Saved entries:
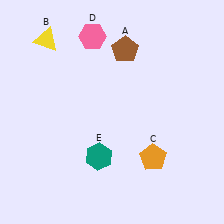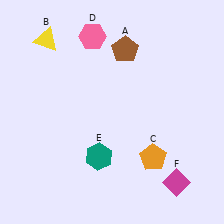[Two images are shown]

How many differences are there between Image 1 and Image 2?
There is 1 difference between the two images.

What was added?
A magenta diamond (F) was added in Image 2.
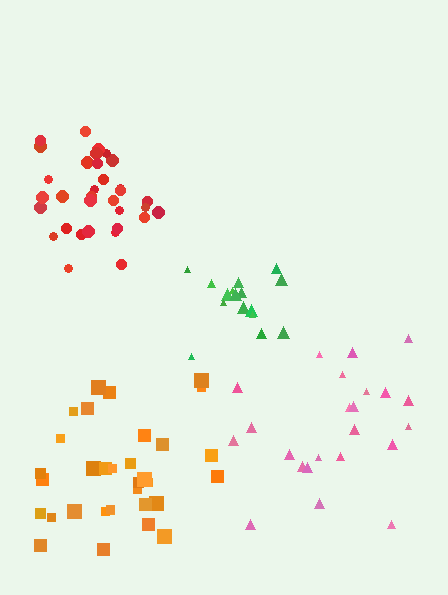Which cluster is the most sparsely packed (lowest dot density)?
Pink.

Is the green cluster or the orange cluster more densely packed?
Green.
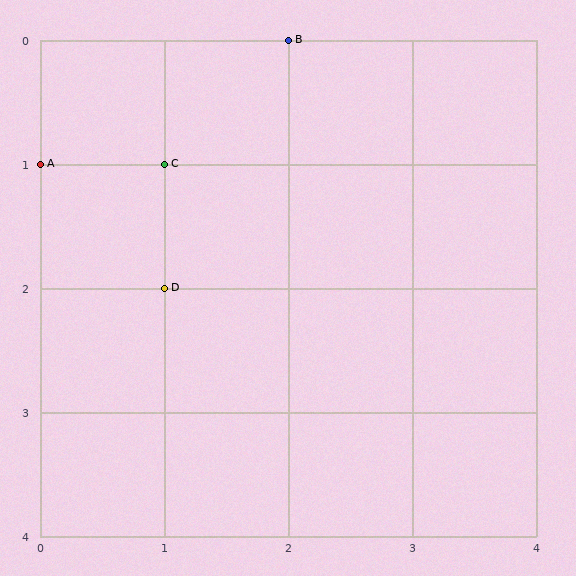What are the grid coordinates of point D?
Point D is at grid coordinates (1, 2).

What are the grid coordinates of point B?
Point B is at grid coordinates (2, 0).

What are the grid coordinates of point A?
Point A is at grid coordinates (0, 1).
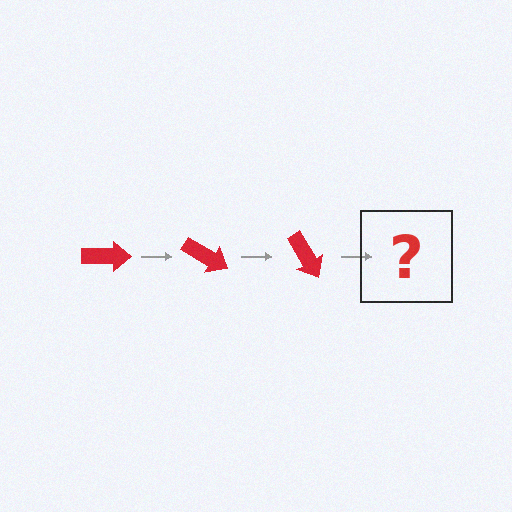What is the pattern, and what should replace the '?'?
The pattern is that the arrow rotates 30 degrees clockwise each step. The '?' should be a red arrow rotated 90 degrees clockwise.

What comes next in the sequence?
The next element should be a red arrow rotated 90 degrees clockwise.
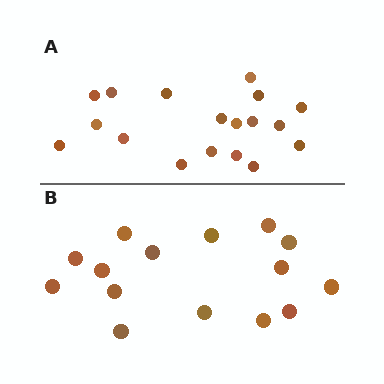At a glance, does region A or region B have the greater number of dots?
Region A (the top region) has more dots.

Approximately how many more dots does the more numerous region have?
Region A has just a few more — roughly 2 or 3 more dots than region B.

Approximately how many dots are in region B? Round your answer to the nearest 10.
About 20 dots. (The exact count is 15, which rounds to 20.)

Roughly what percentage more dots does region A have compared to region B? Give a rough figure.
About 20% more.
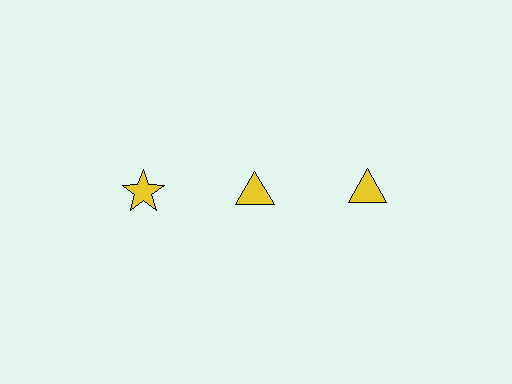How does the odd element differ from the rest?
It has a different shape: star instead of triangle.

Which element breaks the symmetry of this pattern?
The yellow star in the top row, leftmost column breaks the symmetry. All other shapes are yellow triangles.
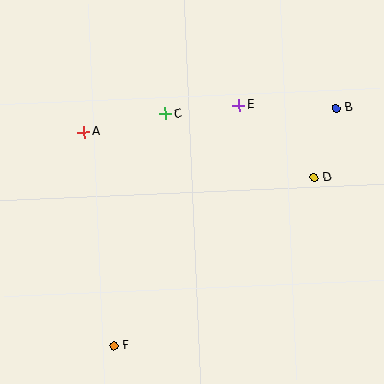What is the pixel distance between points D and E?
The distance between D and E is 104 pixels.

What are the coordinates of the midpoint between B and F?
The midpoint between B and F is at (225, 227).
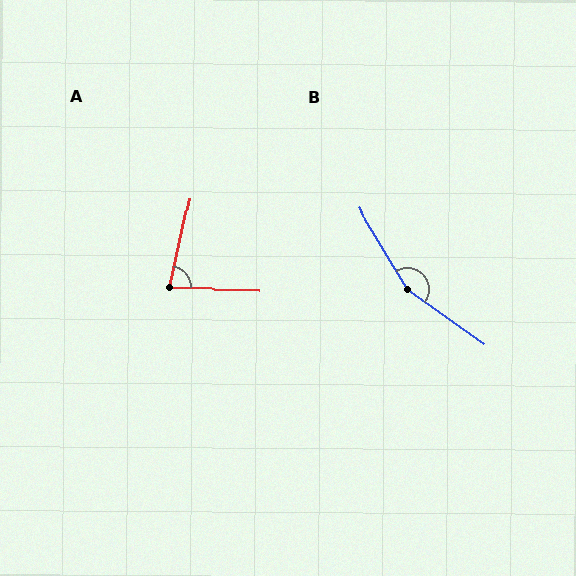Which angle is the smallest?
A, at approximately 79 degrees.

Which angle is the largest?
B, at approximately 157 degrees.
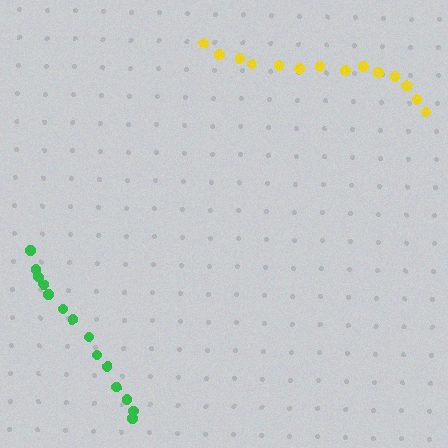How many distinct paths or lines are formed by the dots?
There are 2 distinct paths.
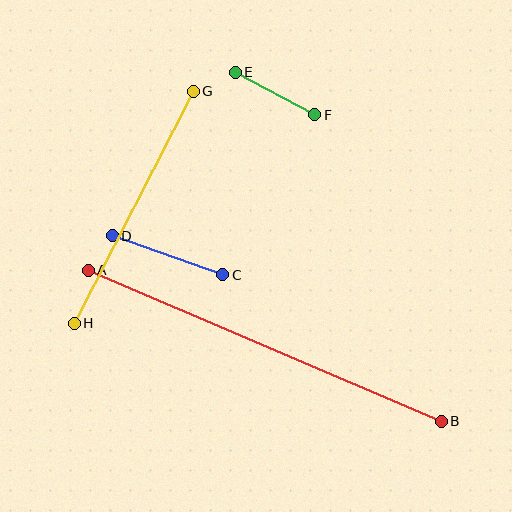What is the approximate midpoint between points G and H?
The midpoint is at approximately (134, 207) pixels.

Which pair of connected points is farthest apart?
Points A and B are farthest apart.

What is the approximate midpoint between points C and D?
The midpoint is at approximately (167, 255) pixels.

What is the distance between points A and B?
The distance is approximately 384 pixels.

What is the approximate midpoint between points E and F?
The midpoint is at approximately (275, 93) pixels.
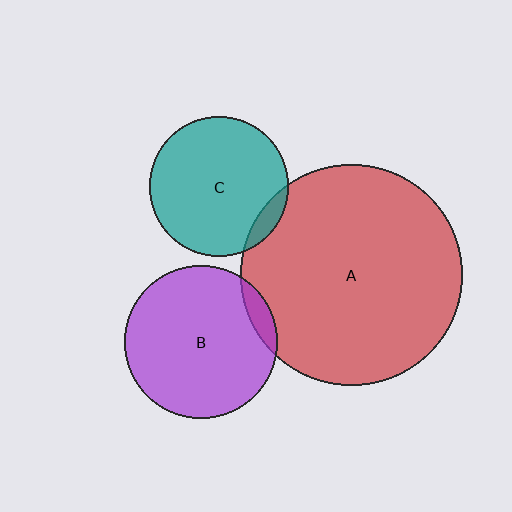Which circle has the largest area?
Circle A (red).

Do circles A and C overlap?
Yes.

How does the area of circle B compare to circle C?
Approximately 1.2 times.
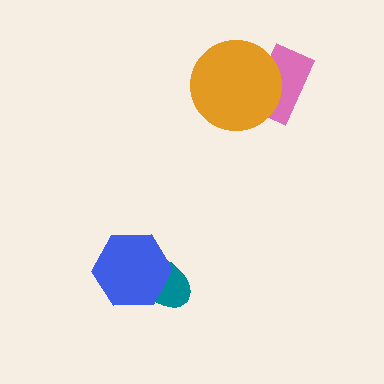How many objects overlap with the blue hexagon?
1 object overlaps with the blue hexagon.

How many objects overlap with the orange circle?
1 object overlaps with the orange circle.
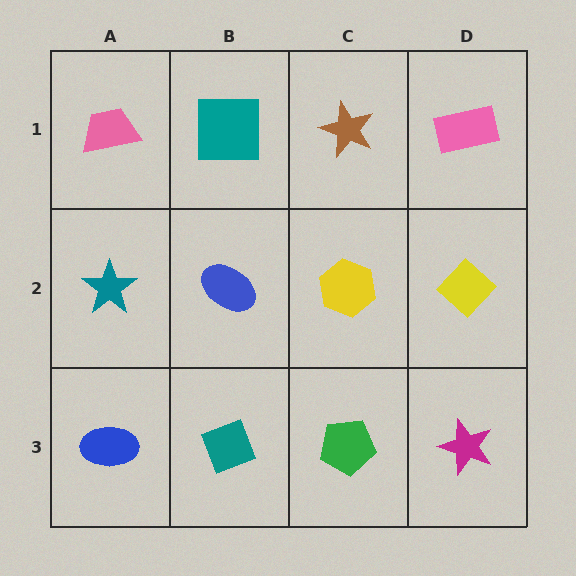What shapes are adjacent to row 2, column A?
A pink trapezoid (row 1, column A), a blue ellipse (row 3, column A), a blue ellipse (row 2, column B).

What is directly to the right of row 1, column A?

TASK BRIEF
Repeat the entries exactly. Pictures are excluded from the copy.

COMPLETE RESPONSE
[Two images are shown]

How many differences are there between Image 1 and Image 2?
There is 1 difference between the two images.

What was added?
A magenta diamond (F) was added in Image 2.
Which cluster is the most sparsely packed (lowest dot density)?
Pink.

Is the green cluster or the orange cluster more densely packed?
Green.
What are the grid coordinates of point D?
Point D is at grid coordinates (1, 2).

What are the grid coordinates of point B?
Point B is at grid coordinates (2, 0).

What are the grid coordinates of point A?
Point A is at grid coordinates (0, 1).
What is the pattern, and what should replace the '?'?
The pattern is that the arrow rotates 30 degrees clockwise each step. The '?' should be a red arrow rotated 90 degrees clockwise.

What comes next in the sequence?
The next element should be a red arrow rotated 90 degrees clockwise.
At a glance, does region A or region B have the greater number of dots?
Region A (the top region) has more dots.

Approximately how many more dots does the more numerous region have?
Region A has just a few more — roughly 2 or 3 more dots than region B.

Approximately how many dots are in region B? Round your answer to the nearest 10.
About 20 dots. (The exact count is 15, which rounds to 20.)

Roughly what percentage more dots does region A have compared to region B? Give a rough figure.
About 20% more.
How does the odd element differ from the rest?
It has a different shape: star instead of triangle.

Which element breaks the symmetry of this pattern?
The yellow star in the top row, leftmost column breaks the symmetry. All other shapes are yellow triangles.
What is the pixel distance between points D and E?
The distance between D and E is 104 pixels.

What are the coordinates of the midpoint between B and F?
The midpoint between B and F is at (225, 227).
Which angle is the smallest?
A, at approximately 79 degrees.

Which angle is the largest?
B, at approximately 157 degrees.
How many distinct paths or lines are formed by the dots?
There are 2 distinct paths.
What is the approximate midpoint between points G and H?
The midpoint is at approximately (134, 207) pixels.

Which pair of connected points is farthest apart?
Points A and B are farthest apart.

What is the approximate midpoint between points C and D?
The midpoint is at approximately (167, 255) pixels.

What is the distance between points A and B?
The distance is approximately 384 pixels.

What is the approximate midpoint between points E and F?
The midpoint is at approximately (275, 93) pixels.
Which circle has the largest area?
Circle A (red).

Do circles A and C overlap?
Yes.

How does the area of circle B compare to circle C?
Approximately 1.2 times.
How many objects overlap with the blue hexagon?
1 object overlaps with the blue hexagon.

How many objects overlap with the orange circle?
1 object overlaps with the orange circle.
What shapes are adjacent to row 2, column A?
A pink trapezoid (row 1, column A), a blue ellipse (row 3, column A), a blue ellipse (row 2, column B).

What is directly to the right of row 1, column A?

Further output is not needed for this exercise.